* Exercise prompt *
Begin at the line containing "[3 frames are shown]" in the entries below and end at the line containing "Do circles A and B overlap?"; transcribe that range exactly and nothing outside it.

* Information provided *
^^^^^^^^^^^^^^^^

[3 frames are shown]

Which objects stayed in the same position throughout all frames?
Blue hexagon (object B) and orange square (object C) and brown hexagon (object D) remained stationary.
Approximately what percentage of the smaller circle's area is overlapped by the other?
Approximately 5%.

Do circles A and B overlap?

^^^^^^^^^^^^^^^^

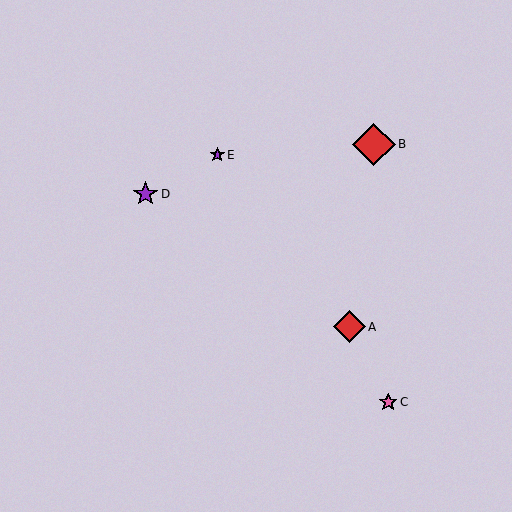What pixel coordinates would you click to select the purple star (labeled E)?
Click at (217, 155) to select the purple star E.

^^^^^^^^^^^^^^^^

* Reply *
[3 frames are shown]

Which objects stayed in the same position throughout all frames?
Blue hexagon (object B) and orange square (object C) and brown hexagon (object D) remained stationary.
Approximately what percentage of the smaller circle's area is overlapped by the other?
Approximately 5%.

Do circles A and B overlap?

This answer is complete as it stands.